-- begin DATASET RECORDS --

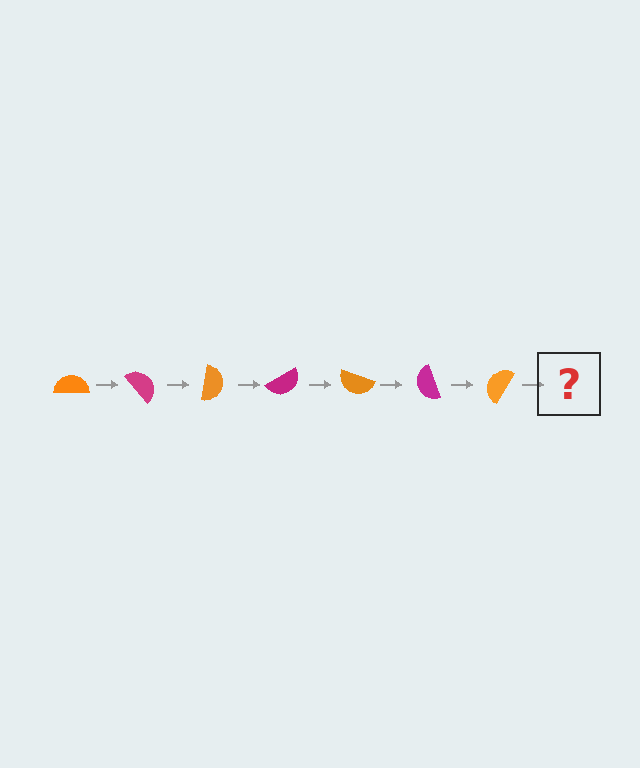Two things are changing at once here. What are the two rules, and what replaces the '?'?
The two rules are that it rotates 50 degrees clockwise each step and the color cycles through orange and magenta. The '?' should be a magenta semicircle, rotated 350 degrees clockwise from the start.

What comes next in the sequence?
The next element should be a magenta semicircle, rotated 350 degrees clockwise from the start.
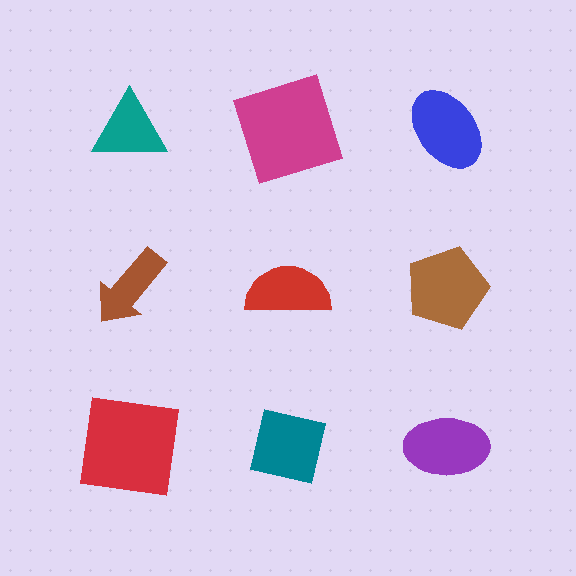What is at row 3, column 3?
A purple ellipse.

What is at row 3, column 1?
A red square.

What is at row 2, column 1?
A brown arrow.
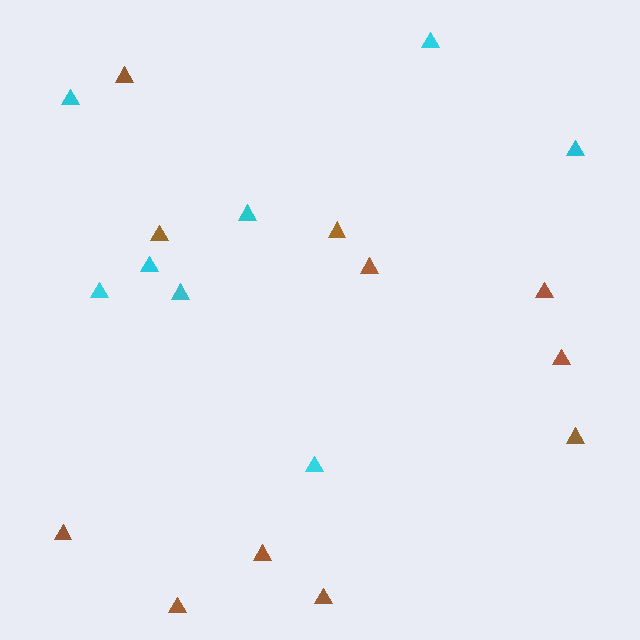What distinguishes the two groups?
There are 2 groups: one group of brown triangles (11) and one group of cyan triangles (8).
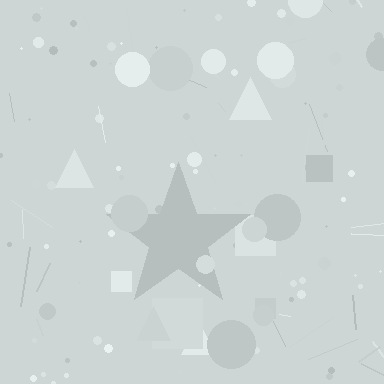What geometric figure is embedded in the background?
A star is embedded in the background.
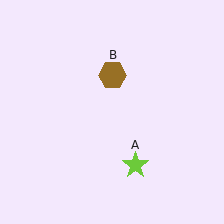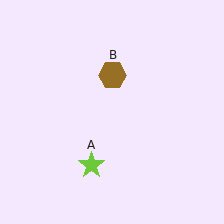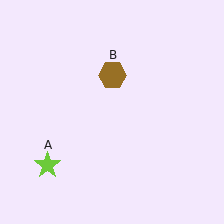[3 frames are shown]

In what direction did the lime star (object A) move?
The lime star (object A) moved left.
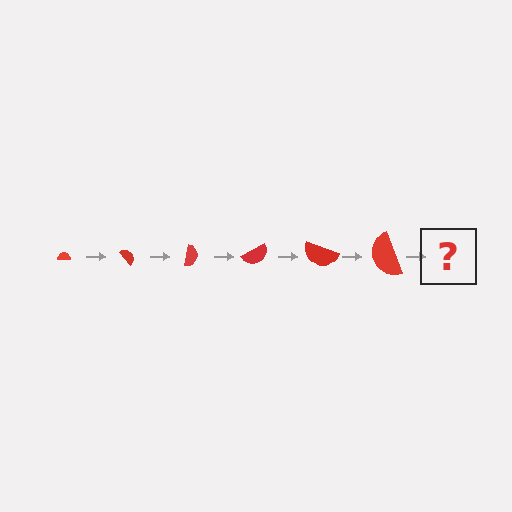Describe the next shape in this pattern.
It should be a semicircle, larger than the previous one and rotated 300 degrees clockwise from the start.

-- end DATASET RECORDS --
-- begin DATASET RECORDS --

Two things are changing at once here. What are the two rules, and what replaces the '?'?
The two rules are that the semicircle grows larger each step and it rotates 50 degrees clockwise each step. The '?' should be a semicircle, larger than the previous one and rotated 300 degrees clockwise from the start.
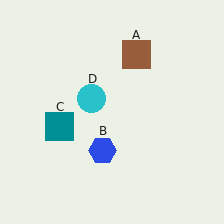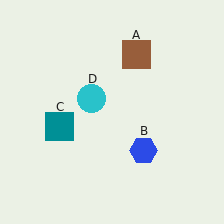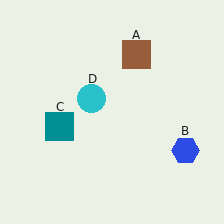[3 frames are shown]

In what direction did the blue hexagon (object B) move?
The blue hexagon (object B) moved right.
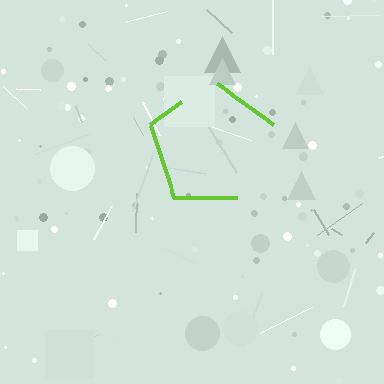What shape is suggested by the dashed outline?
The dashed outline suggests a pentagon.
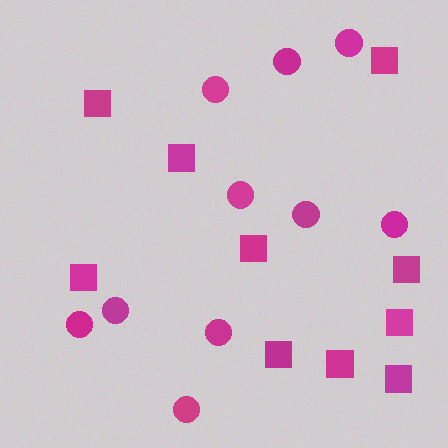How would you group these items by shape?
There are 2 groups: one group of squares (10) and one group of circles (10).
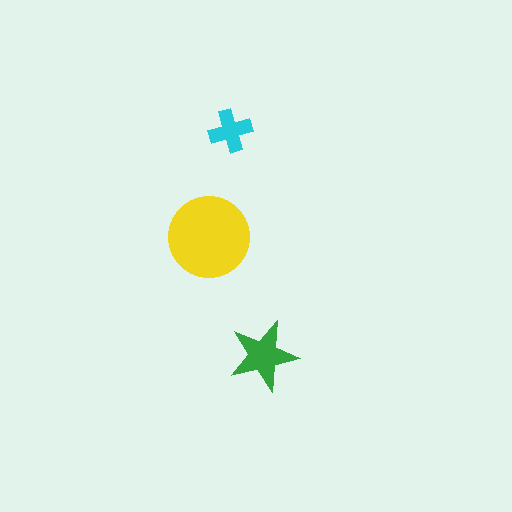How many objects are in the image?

-- end DATASET RECORDS --

**TASK DIRECTIONS:** In the records above, find the line with "What shape is" and the line with "How many objects are in the image?", then restate word for word only those two lines and all lines between, omitting pictures.

**RESPONSE FOR THIS EXERCISE:**
What shape is suggested by the dashed outline?
The dashed outline suggests a pentagon.
How would you group these items by shape?
There are 2 groups: one group of squares (10) and one group of circles (10).
How many objects are in the image?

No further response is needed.